Data shown:
══════
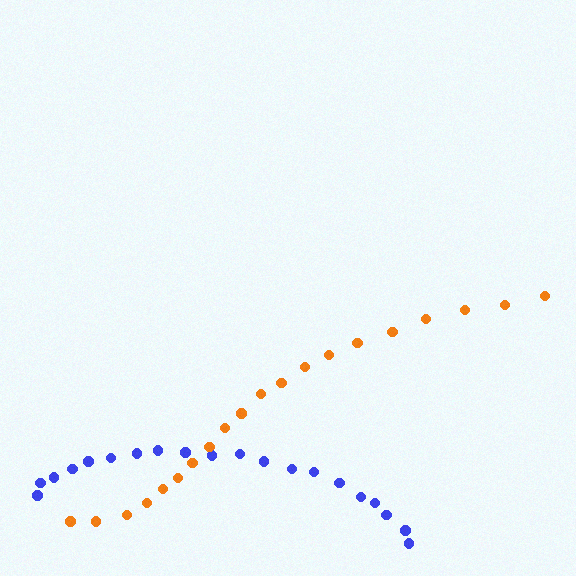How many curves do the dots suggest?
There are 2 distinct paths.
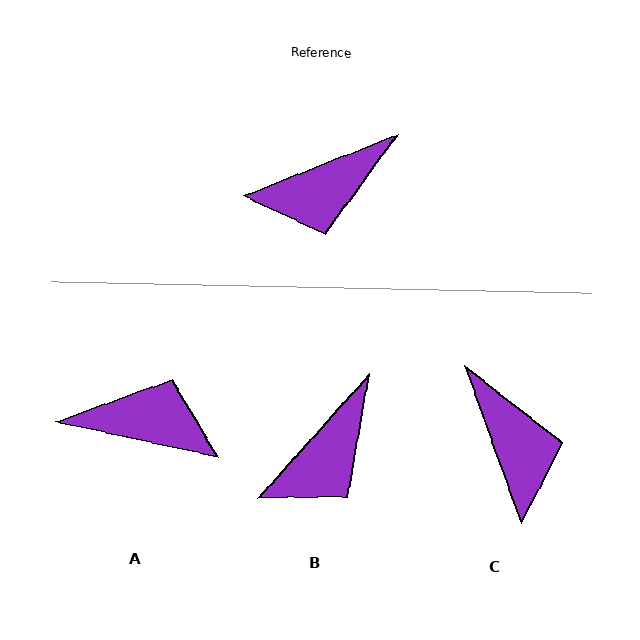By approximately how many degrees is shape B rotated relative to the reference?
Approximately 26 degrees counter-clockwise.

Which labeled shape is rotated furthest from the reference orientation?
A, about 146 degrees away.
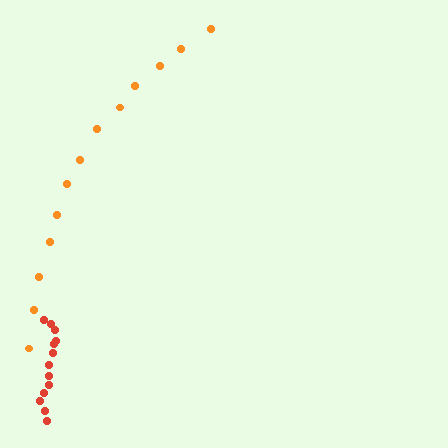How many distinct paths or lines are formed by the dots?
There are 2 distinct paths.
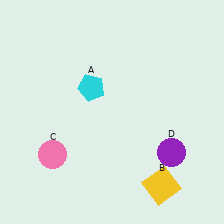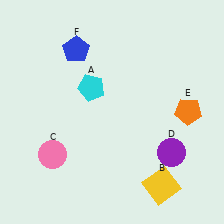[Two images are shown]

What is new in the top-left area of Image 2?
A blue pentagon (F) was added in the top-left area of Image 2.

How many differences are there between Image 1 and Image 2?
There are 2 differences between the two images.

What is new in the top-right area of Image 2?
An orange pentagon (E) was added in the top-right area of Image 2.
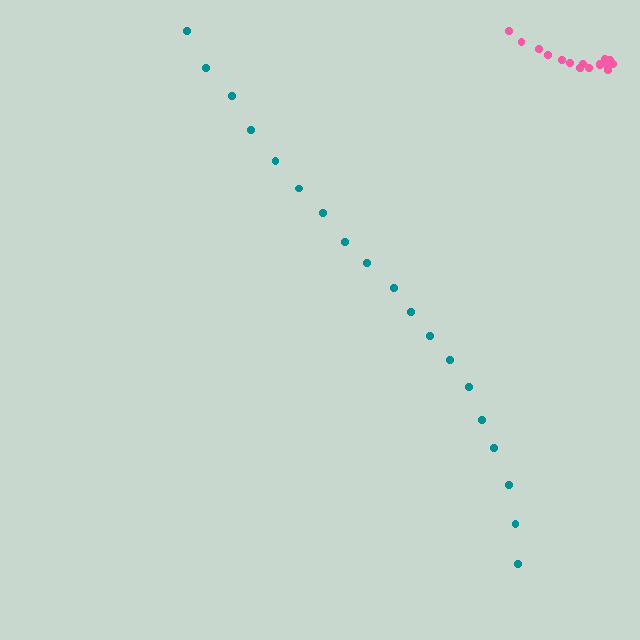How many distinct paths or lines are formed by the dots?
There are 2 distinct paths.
══════
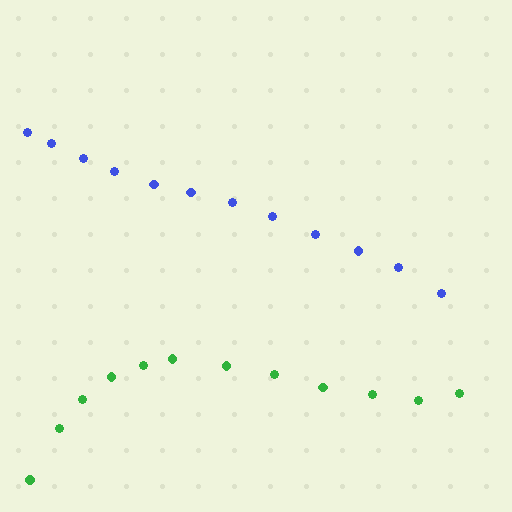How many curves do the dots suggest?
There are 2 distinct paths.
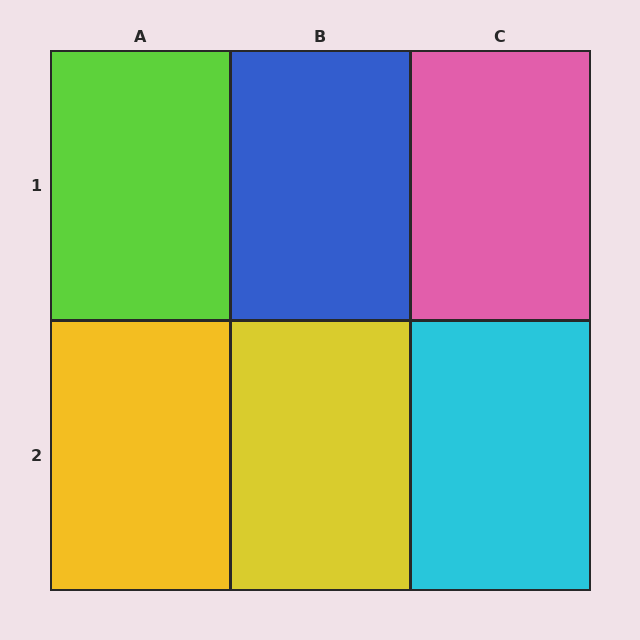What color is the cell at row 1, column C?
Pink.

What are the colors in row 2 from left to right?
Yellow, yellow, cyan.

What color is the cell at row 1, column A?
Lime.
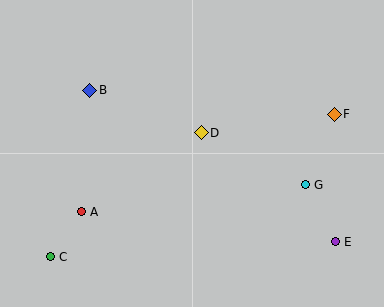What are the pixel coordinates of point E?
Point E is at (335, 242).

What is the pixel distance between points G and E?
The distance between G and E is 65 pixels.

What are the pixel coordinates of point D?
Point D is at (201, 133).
══════
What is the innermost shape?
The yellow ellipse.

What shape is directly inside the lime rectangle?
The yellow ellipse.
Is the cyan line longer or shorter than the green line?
══════
Task brief: Of the entries above, repeat exactly the lines from the line with "What is the innermost shape?" through the line with "Is the cyan", both of them included.

Answer for this exercise:
What is the innermost shape?
The yellow ellipse.

What shape is directly inside the lime rectangle?
The yellow ellipse.
Is the cyan line longer or shorter than the green line?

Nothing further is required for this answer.